In the records below, begin at the line that has "Which is larger, the blue" and stop after the line that has "How many objects overlap"; quote those lines verbatim and nothing more.
+++ The input
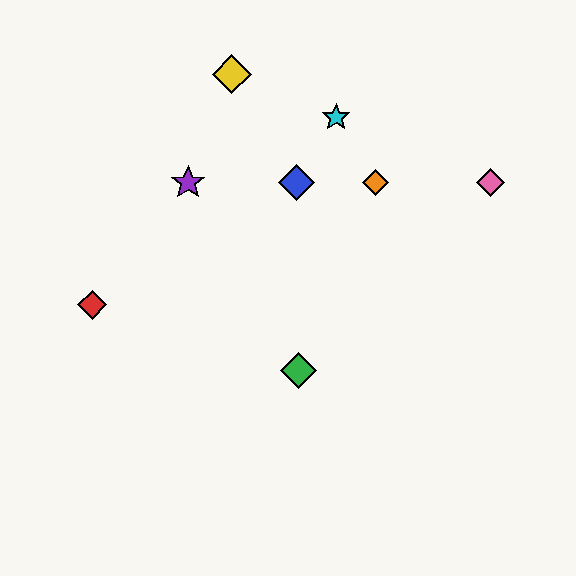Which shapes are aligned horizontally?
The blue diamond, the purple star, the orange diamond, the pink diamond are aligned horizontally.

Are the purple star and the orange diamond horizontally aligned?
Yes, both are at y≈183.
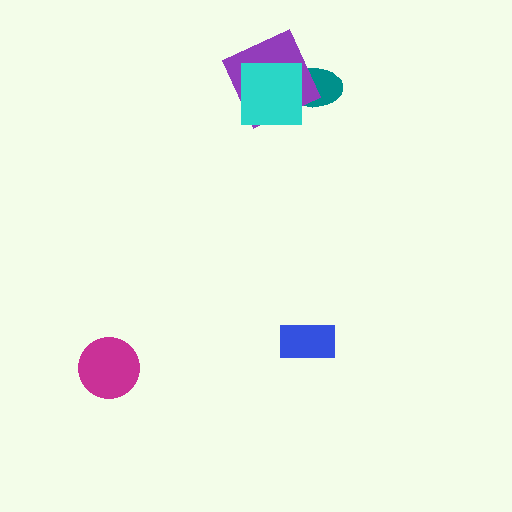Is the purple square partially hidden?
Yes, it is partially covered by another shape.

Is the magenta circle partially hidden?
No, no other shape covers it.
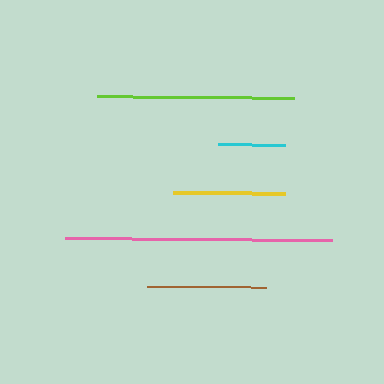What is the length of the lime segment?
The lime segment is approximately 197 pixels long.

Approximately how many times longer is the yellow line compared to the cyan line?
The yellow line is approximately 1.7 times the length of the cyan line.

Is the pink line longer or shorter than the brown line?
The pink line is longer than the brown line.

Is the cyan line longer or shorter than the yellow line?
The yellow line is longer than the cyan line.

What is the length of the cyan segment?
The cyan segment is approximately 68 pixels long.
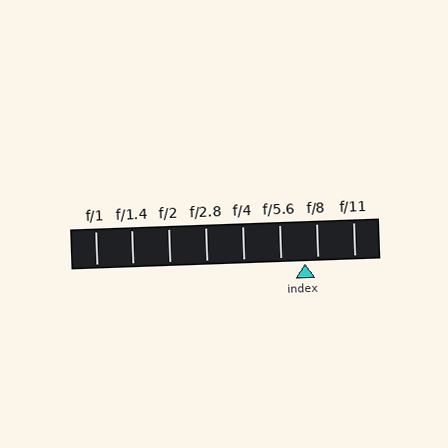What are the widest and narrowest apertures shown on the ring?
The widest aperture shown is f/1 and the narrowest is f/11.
++++++
+++ The input
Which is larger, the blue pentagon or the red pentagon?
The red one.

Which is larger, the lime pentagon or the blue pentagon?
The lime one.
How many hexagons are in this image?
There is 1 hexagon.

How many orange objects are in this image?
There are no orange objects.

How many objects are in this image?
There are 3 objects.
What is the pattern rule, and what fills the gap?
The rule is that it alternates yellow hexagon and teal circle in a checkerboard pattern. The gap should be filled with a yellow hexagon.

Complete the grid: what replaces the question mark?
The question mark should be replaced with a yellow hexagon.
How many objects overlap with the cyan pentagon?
++++++
* **Solution for this exercise**
Which is larger, the blue pentagon or the red pentagon?
The red one.

Which is larger, the lime pentagon or the blue pentagon?
The lime one.
How many hexagons are in this image?
There is 1 hexagon.

How many orange objects are in this image?
There are no orange objects.

How many objects are in this image?
There are 3 objects.
What is the pattern rule, and what fills the gap?
The rule is that it alternates yellow hexagon and teal circle in a checkerboard pattern. The gap should be filled with a yellow hexagon.

Complete the grid: what replaces the question mark?
The question mark should be replaced with a yellow hexagon.
How many objects overlap with the cyan pentagon?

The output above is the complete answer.